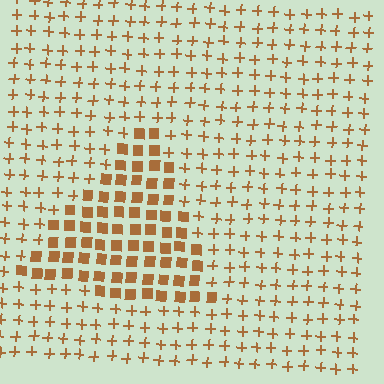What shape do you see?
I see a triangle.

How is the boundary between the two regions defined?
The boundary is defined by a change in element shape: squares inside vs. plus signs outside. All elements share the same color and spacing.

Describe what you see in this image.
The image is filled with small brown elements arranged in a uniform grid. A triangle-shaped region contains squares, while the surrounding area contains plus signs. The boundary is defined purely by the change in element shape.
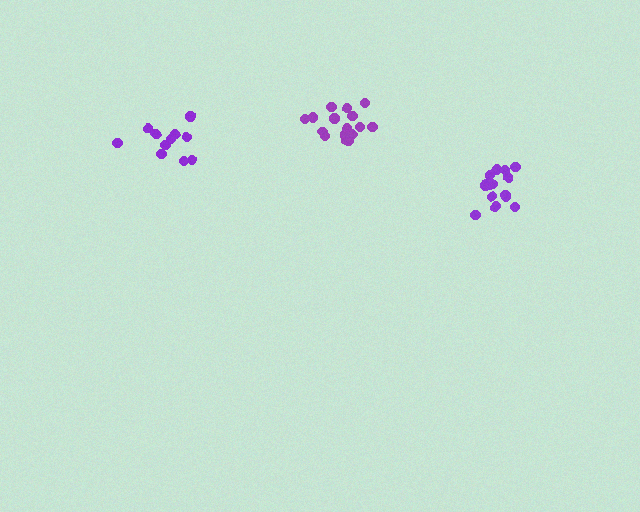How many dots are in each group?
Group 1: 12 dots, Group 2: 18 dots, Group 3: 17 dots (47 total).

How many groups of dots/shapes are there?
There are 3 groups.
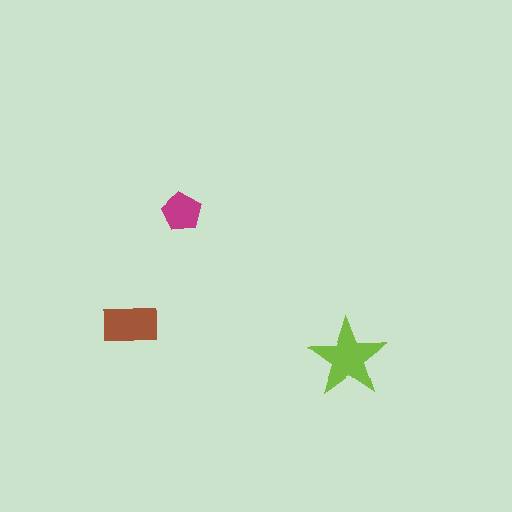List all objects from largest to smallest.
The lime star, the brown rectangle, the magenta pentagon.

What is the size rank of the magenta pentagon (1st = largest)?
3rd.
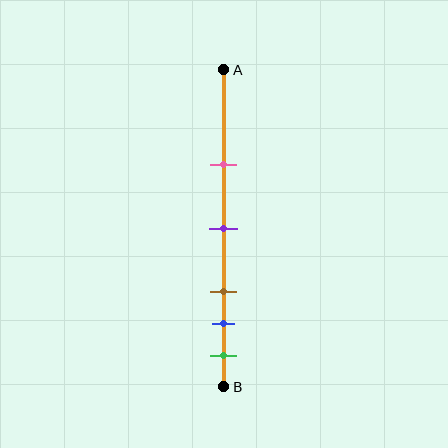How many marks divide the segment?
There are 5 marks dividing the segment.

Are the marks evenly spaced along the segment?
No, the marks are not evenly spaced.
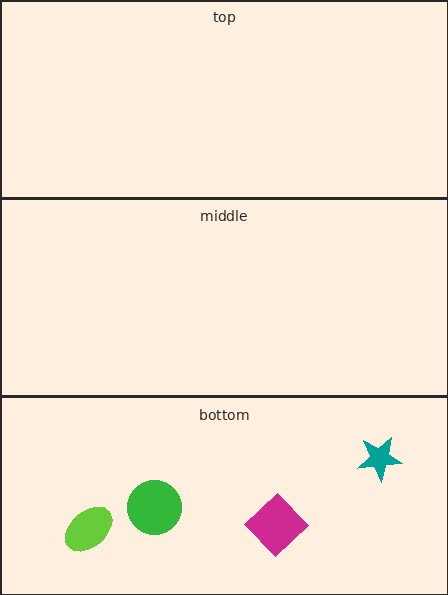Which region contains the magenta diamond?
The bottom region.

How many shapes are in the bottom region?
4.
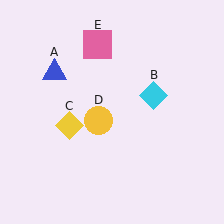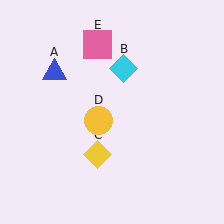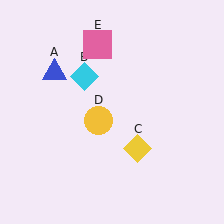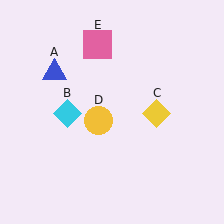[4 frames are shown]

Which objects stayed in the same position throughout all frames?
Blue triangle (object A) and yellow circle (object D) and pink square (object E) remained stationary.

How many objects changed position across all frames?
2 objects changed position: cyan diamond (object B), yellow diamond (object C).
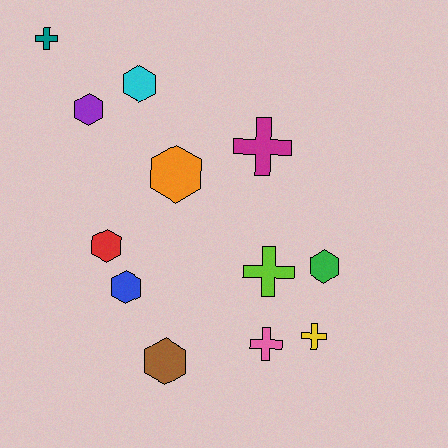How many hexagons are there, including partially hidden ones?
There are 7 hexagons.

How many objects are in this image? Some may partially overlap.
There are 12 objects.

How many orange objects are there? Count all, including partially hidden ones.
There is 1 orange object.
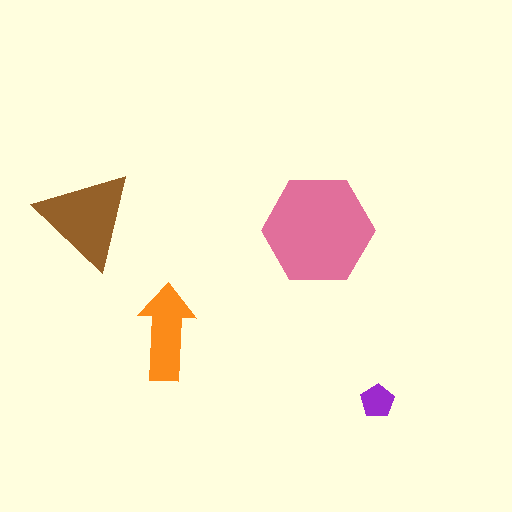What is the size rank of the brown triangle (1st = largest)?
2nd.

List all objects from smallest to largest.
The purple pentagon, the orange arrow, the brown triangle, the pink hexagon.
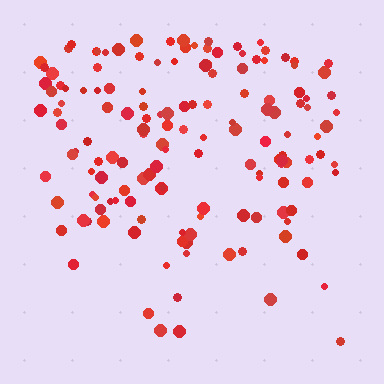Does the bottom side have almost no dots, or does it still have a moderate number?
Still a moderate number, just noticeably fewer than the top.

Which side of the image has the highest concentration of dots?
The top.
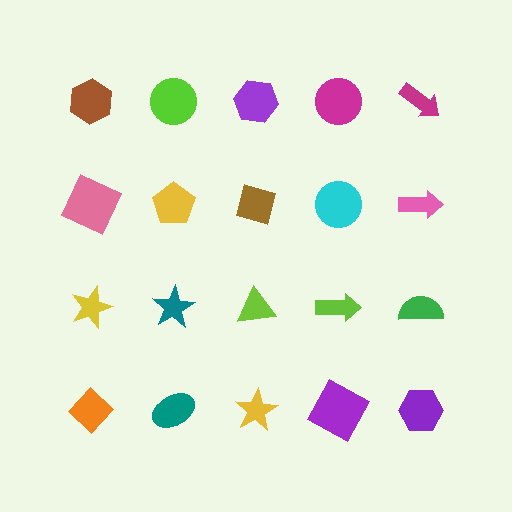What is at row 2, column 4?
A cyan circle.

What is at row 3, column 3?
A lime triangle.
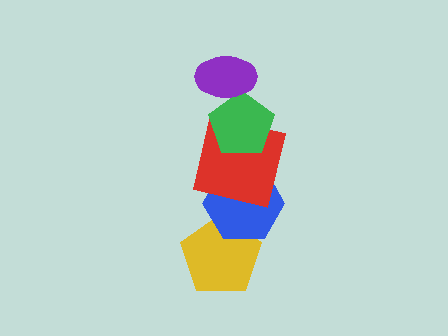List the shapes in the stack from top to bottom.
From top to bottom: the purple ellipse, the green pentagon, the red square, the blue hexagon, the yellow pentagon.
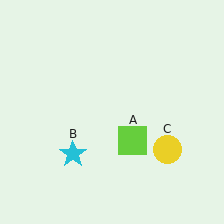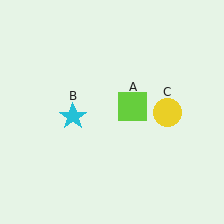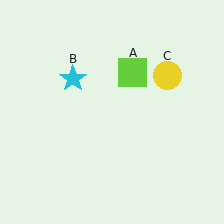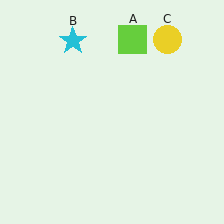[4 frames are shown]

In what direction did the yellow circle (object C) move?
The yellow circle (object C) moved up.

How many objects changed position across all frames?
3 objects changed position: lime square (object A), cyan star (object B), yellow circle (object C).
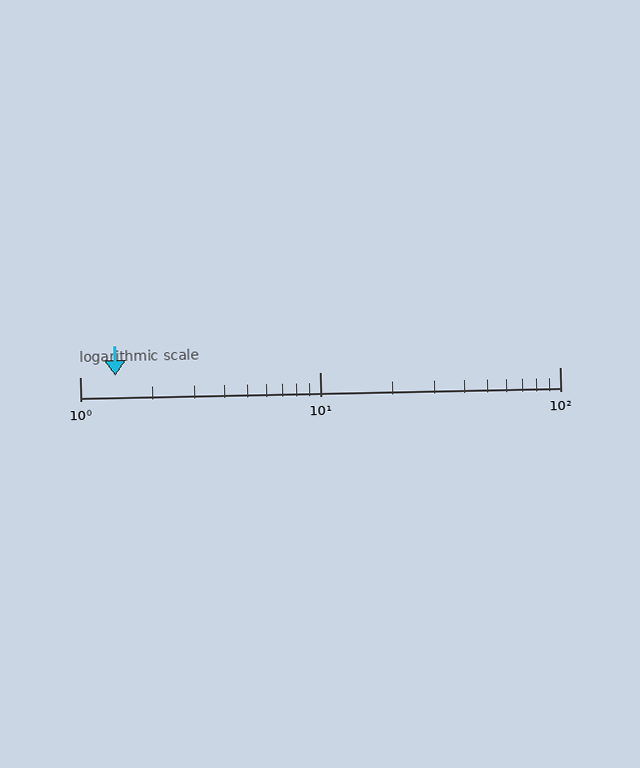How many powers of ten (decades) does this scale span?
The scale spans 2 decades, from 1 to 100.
════════
EXERCISE
Make an exact copy of the lines above, starting at the line that contains "What is at row 2, column 4?" and running through the final line of the entries. Omit the pictures.

THE COMPLETED TASK
What is at row 2, column 4?
A cyan circle.

What is at row 3, column 3?
A lime triangle.
List the shapes in the stack from top to bottom.
From top to bottom: the purple ellipse, the green pentagon, the red square, the blue hexagon, the yellow pentagon.
[4 frames are shown]

In what direction did the yellow circle (object C) move?
The yellow circle (object C) moved up.

How many objects changed position across all frames?
3 objects changed position: lime square (object A), cyan star (object B), yellow circle (object C).
How many powers of ten (decades) does this scale span?
The scale spans 2 decades, from 1 to 100.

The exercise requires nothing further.